TASK OBJECTIVE: Skip the pictures. Quote every line below, exactly, from the one with "Is the orange" through the final line.

RECORDS TO USE:
<<<<

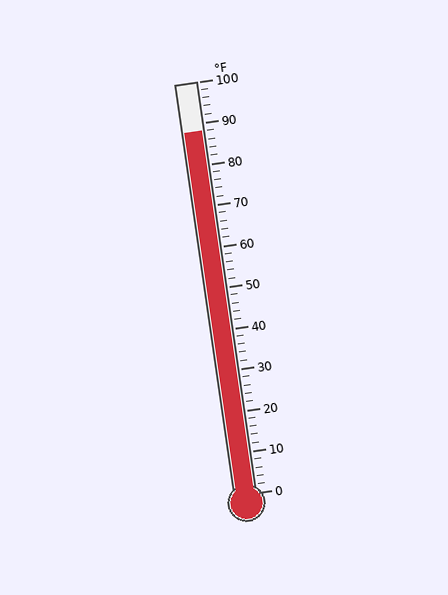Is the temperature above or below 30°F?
The temperature is above 30°F.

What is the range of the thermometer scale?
The thermometer scale ranges from 0°F to 100°F.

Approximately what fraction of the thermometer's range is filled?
The thermometer is filled to approximately 90% of its range.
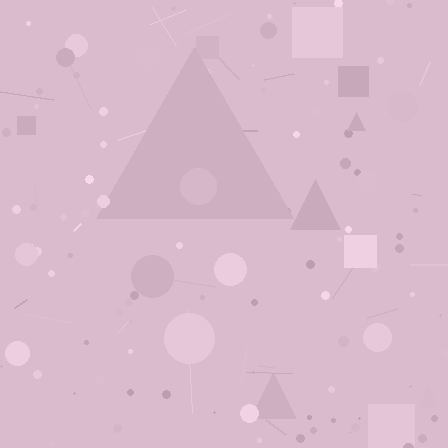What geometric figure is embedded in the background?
A triangle is embedded in the background.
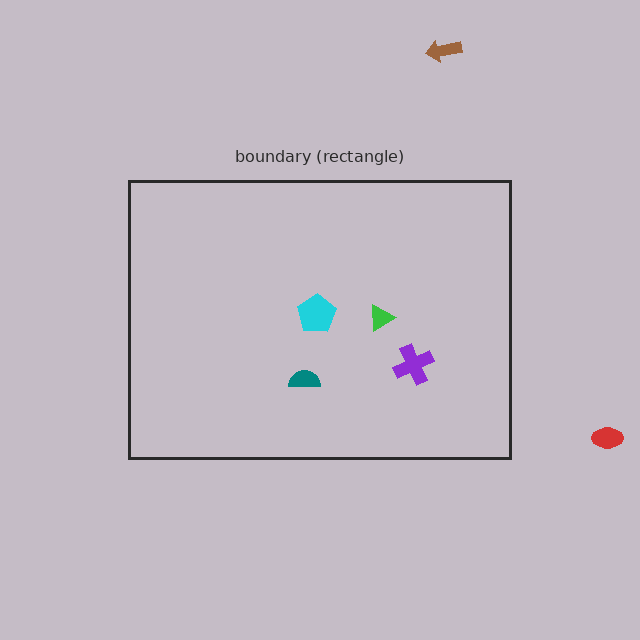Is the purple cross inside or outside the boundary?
Inside.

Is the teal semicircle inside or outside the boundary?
Inside.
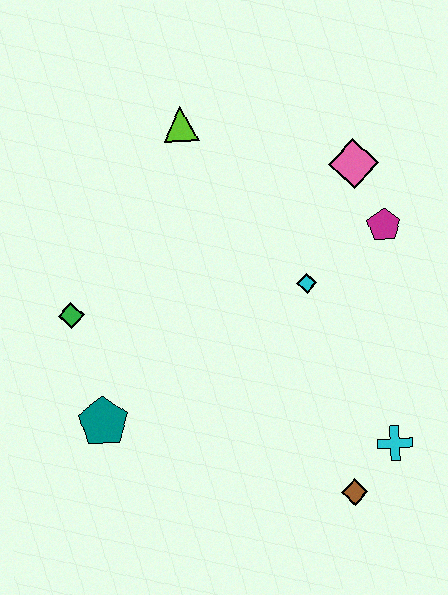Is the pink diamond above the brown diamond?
Yes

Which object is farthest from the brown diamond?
The lime triangle is farthest from the brown diamond.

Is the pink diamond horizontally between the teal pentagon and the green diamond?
No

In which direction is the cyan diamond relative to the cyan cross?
The cyan diamond is above the cyan cross.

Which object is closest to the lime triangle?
The pink diamond is closest to the lime triangle.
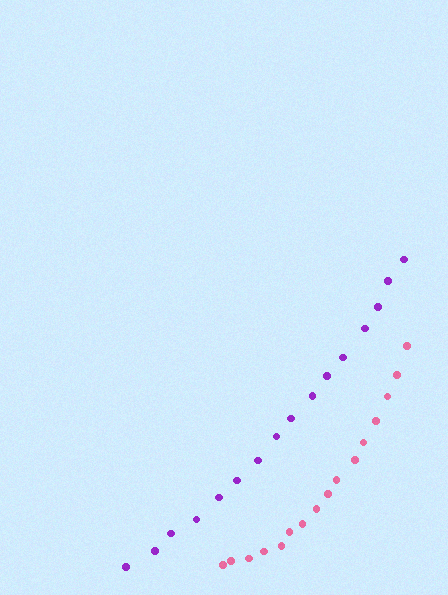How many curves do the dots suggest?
There are 2 distinct paths.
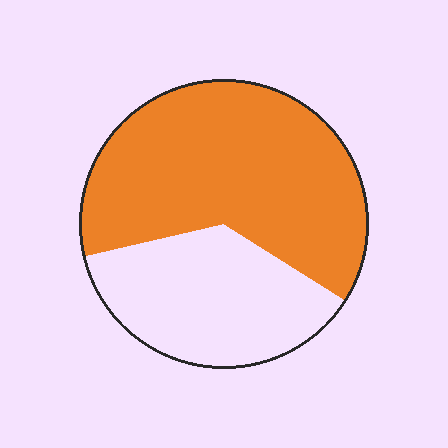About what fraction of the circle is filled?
About five eighths (5/8).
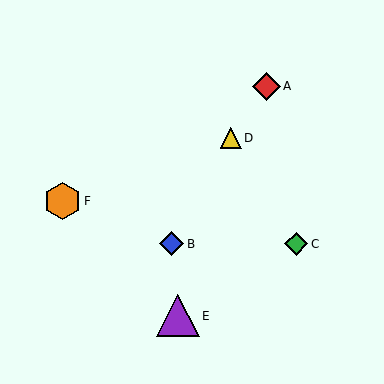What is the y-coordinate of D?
Object D is at y≈138.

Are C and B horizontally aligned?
Yes, both are at y≈244.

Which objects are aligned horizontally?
Objects B, C are aligned horizontally.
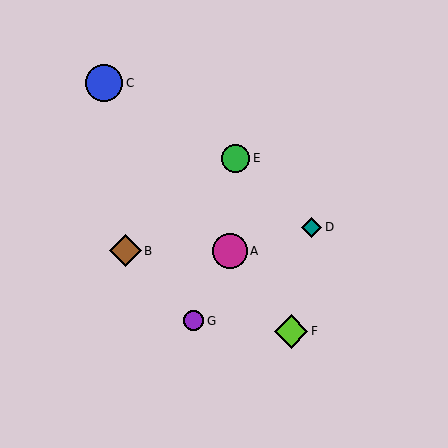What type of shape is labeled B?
Shape B is a brown diamond.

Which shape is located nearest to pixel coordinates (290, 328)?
The lime diamond (labeled F) at (291, 331) is nearest to that location.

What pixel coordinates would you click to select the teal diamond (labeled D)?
Click at (312, 227) to select the teal diamond D.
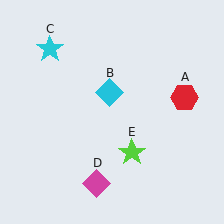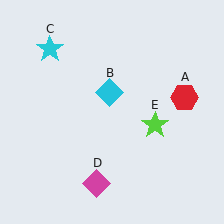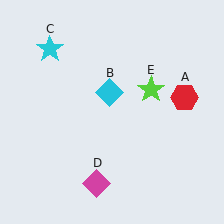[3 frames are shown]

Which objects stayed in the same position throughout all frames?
Red hexagon (object A) and cyan diamond (object B) and cyan star (object C) and magenta diamond (object D) remained stationary.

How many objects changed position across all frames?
1 object changed position: lime star (object E).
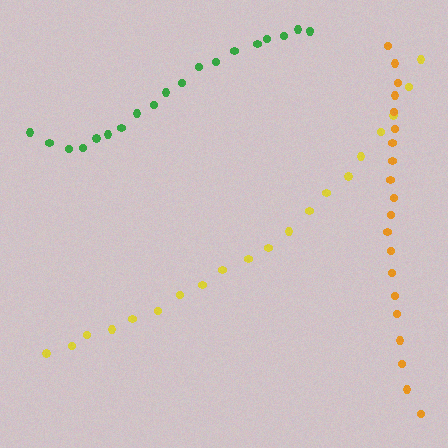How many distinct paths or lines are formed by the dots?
There are 3 distinct paths.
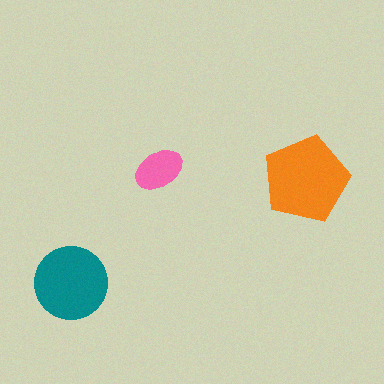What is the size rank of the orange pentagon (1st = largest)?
1st.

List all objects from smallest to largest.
The pink ellipse, the teal circle, the orange pentagon.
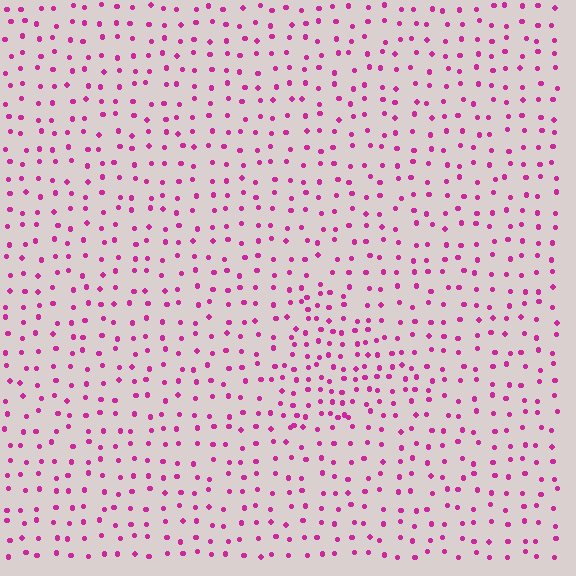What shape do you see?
I see a triangle.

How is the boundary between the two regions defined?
The boundary is defined by a change in element density (approximately 1.7x ratio). All elements are the same color, size, and shape.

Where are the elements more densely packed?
The elements are more densely packed inside the triangle boundary.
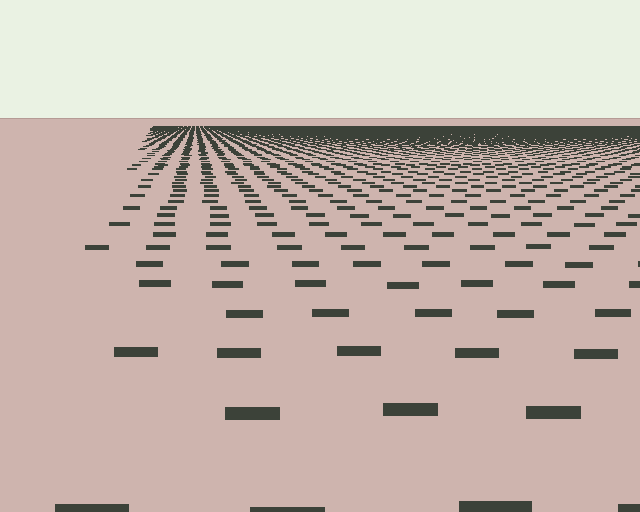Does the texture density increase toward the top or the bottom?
Density increases toward the top.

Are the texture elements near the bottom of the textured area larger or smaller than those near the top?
Larger. Near the bottom, elements are closer to the viewer and appear at a bigger on-screen size.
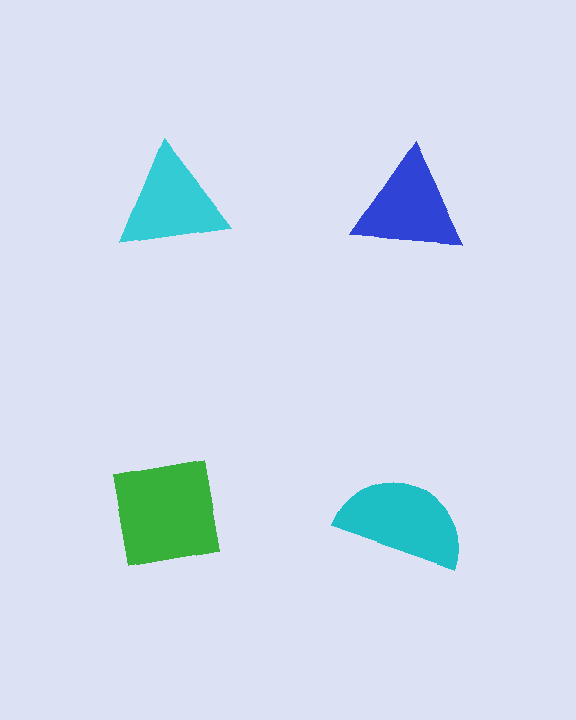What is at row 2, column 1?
A green square.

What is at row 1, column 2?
A blue triangle.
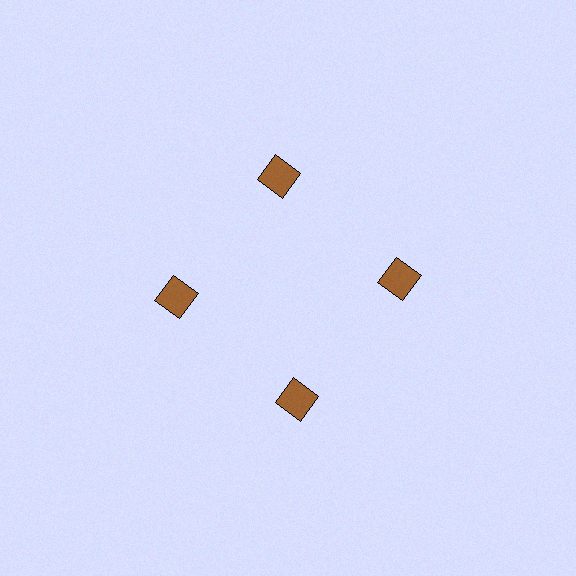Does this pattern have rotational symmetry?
Yes, this pattern has 4-fold rotational symmetry. It looks the same after rotating 90 degrees around the center.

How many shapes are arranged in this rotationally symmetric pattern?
There are 4 shapes, arranged in 4 groups of 1.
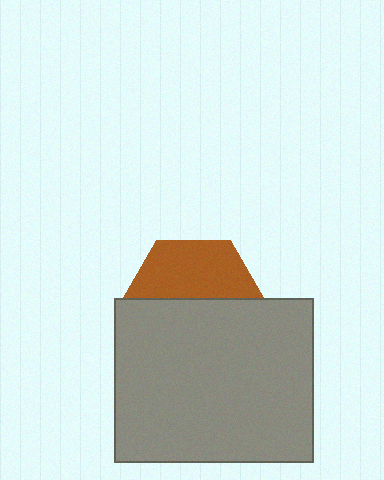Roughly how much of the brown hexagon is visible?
A small part of it is visible (roughly 43%).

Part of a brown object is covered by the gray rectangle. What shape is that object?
It is a hexagon.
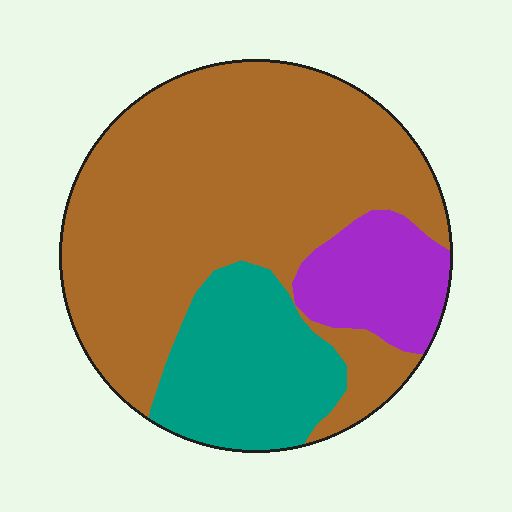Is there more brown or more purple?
Brown.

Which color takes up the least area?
Purple, at roughly 15%.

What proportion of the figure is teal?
Teal takes up about one fifth (1/5) of the figure.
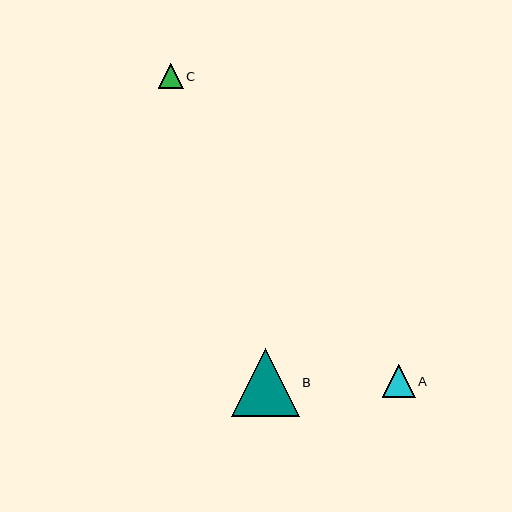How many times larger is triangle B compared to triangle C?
Triangle B is approximately 2.7 times the size of triangle C.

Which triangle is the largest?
Triangle B is the largest with a size of approximately 68 pixels.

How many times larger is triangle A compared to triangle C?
Triangle A is approximately 1.3 times the size of triangle C.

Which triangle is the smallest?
Triangle C is the smallest with a size of approximately 25 pixels.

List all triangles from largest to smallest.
From largest to smallest: B, A, C.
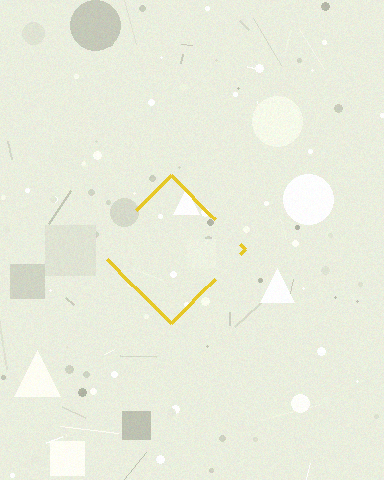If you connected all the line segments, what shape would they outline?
They would outline a diamond.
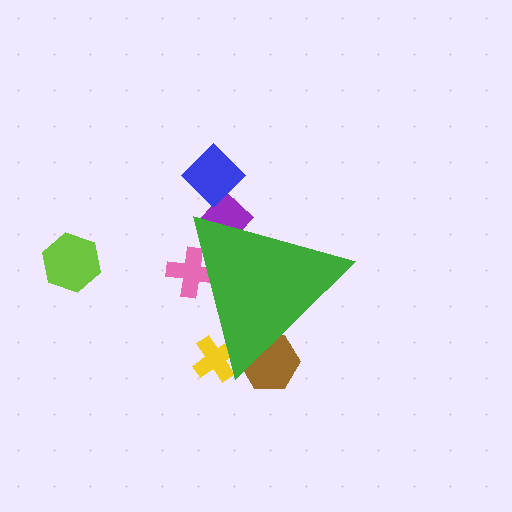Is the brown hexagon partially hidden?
Yes, the brown hexagon is partially hidden behind the green triangle.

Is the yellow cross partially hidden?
Yes, the yellow cross is partially hidden behind the green triangle.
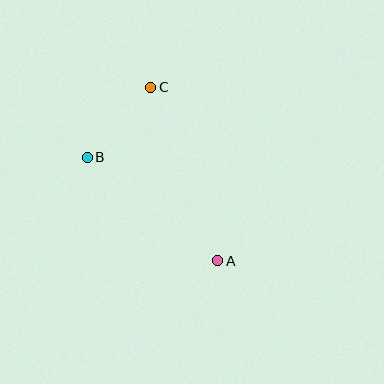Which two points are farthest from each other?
Points A and C are farthest from each other.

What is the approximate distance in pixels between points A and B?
The distance between A and B is approximately 167 pixels.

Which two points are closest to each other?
Points B and C are closest to each other.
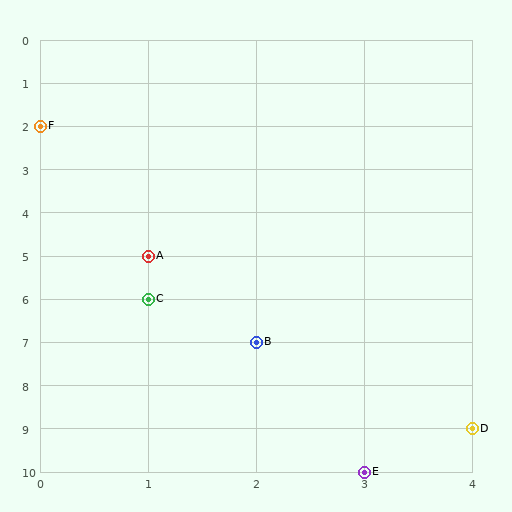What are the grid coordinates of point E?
Point E is at grid coordinates (3, 10).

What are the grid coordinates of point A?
Point A is at grid coordinates (1, 5).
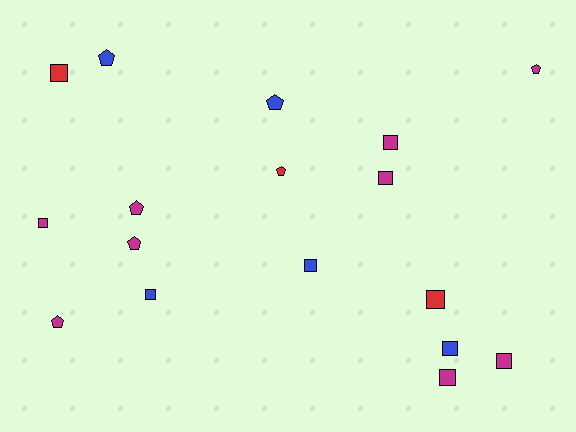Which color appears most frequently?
Magenta, with 9 objects.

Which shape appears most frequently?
Square, with 10 objects.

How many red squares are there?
There are 2 red squares.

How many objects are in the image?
There are 17 objects.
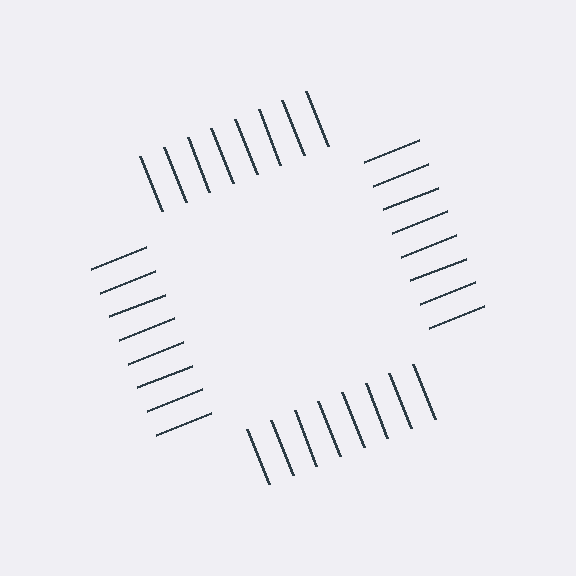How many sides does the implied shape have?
4 sides — the line-ends trace a square.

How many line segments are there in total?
32 — 8 along each of the 4 edges.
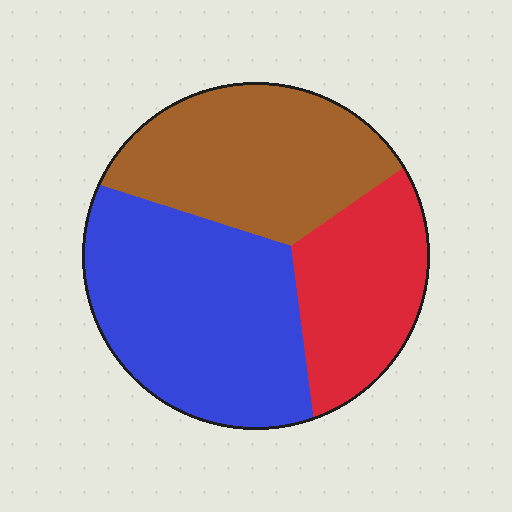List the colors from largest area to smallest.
From largest to smallest: blue, brown, red.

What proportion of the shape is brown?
Brown takes up about one third (1/3) of the shape.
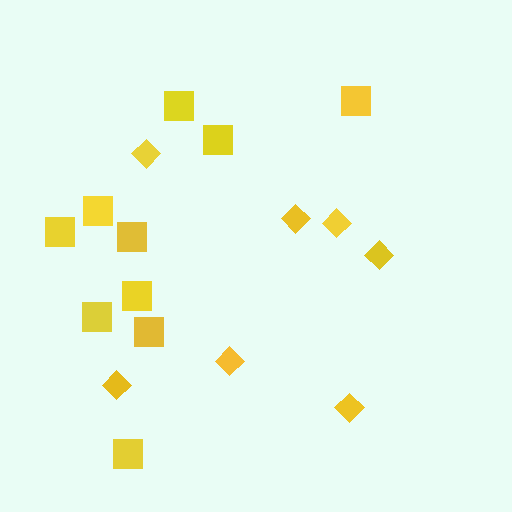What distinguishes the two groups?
There are 2 groups: one group of squares (10) and one group of diamonds (7).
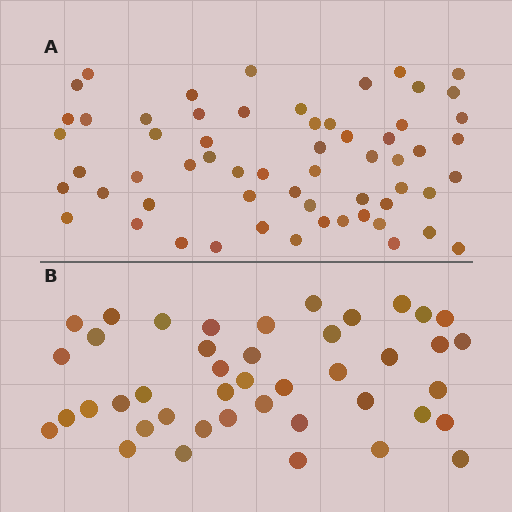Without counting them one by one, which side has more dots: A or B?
Region A (the top region) has more dots.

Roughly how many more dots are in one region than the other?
Region A has approximately 15 more dots than region B.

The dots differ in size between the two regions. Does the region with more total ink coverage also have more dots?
No. Region B has more total ink coverage because its dots are larger, but region A actually contains more individual dots. Total area can be misleading — the number of items is what matters here.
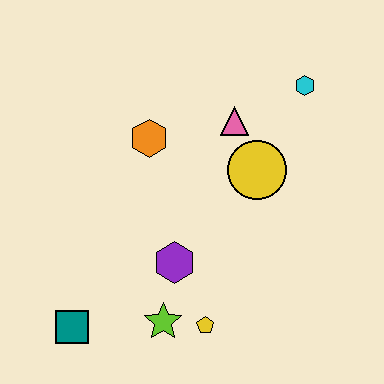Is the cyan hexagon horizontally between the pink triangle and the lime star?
No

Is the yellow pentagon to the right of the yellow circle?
No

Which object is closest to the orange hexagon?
The pink triangle is closest to the orange hexagon.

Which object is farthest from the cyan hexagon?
The teal square is farthest from the cyan hexagon.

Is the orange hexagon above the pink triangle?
No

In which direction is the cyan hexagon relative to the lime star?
The cyan hexagon is above the lime star.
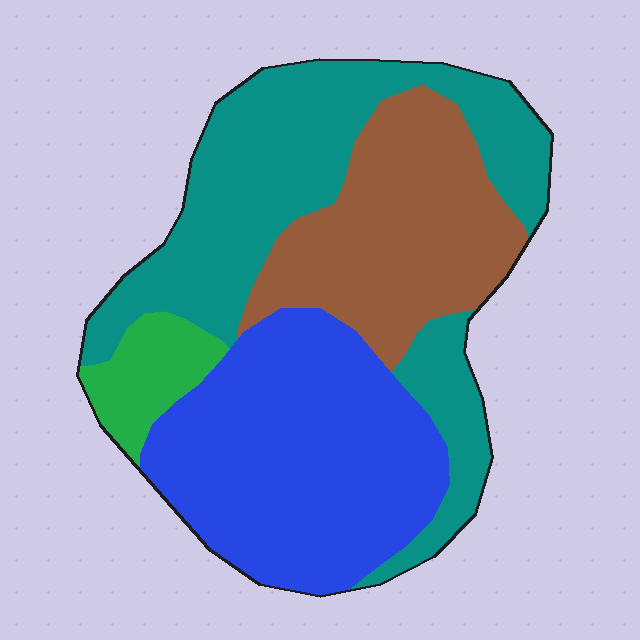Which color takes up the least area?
Green, at roughly 5%.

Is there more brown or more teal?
Teal.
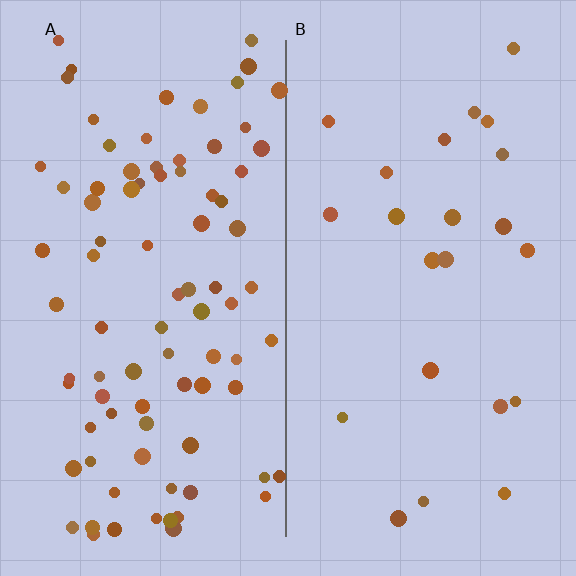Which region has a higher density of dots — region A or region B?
A (the left).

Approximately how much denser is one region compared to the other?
Approximately 3.8× — region A over region B.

>>>>

RESPONSE FOR THIS EXERCISE:
Is the orange hexagon above the pink triangle?
No

In which direction is the cyan hexagon relative to the lime star?
The cyan hexagon is above the lime star.
Which color takes up the least area?
Green, at roughly 5%.

Is there more brown or more teal?
Teal.
Which region has a higher density of dots — region A or region B?
A (the left).

Approximately how much denser is one region compared to the other?
Approximately 3.8× — region A over region B.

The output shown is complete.